# Start of RECORDS PROVIDED

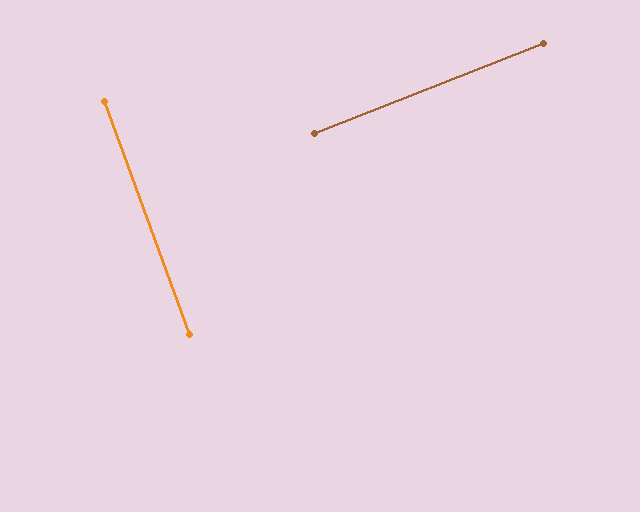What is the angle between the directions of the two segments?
Approximately 89 degrees.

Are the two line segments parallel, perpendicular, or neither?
Perpendicular — they meet at approximately 89°.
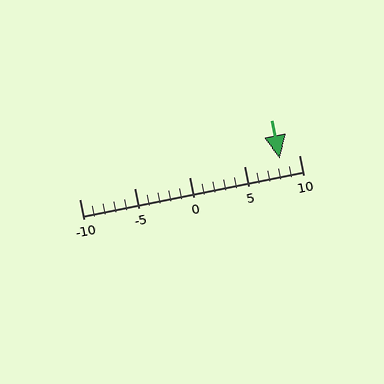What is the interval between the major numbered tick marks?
The major tick marks are spaced 5 units apart.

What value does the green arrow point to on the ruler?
The green arrow points to approximately 8.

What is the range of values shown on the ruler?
The ruler shows values from -10 to 10.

# End of RECORDS PROVIDED

● AIM OF THE EXERCISE
Write out the entries above verbatim; the pictures do not belong in your copy.

● SOLVED EXERCISE
What is the angle between the directions of the two segments?
Approximately 89 degrees.

Are the two line segments parallel, perpendicular, or neither?
Perpendicular — they meet at approximately 89°.
What is the interval between the major numbered tick marks?
The major tick marks are spaced 5 units apart.

What value does the green arrow point to on the ruler?
The green arrow points to approximately 8.

What is the range of values shown on the ruler?
The ruler shows values from -10 to 10.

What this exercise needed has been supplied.